_Directions_
Restate the listing that follows word for word, without its pictures.

Dataset rows concerning shapes
>> BEGIN

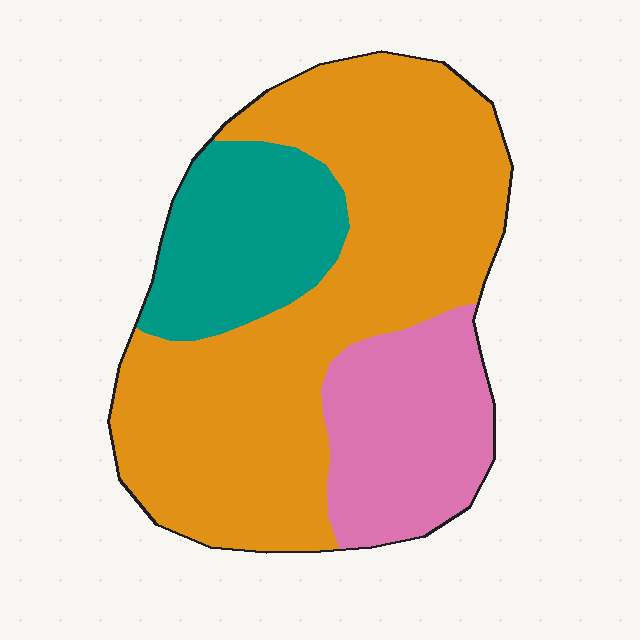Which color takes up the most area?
Orange, at roughly 60%.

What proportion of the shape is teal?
Teal takes up about one fifth (1/5) of the shape.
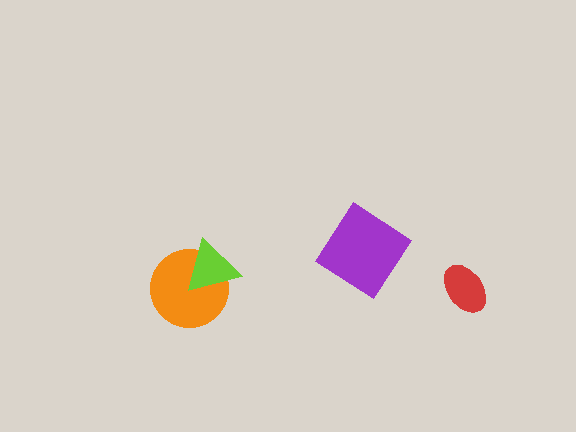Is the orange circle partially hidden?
Yes, it is partially covered by another shape.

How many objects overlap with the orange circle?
1 object overlaps with the orange circle.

>> END

_Solution for this exercise_
Which color takes up the most area?
Orange, at roughly 60%.

What proportion of the shape is teal?
Teal takes up about one fifth (1/5) of the shape.
Is the orange circle partially hidden?
Yes, it is partially covered by another shape.

How many objects overlap with the orange circle?
1 object overlaps with the orange circle.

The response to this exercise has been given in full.